Retype the tail of the data exactly, starting at the line containing "How many objects" and stopping at the last line.

◆ EXERCISE MATERIAL ◆
┌──

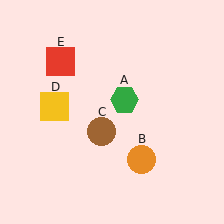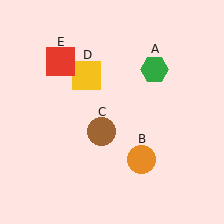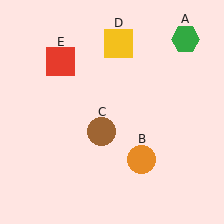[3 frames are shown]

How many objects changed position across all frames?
2 objects changed position: green hexagon (object A), yellow square (object D).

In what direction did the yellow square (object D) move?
The yellow square (object D) moved up and to the right.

└──

◆ RESPONSE TO THE EXERCISE ◆
How many objects changed position across all frames?
2 objects changed position: green hexagon (object A), yellow square (object D).

In what direction did the yellow square (object D) move?
The yellow square (object D) moved up and to the right.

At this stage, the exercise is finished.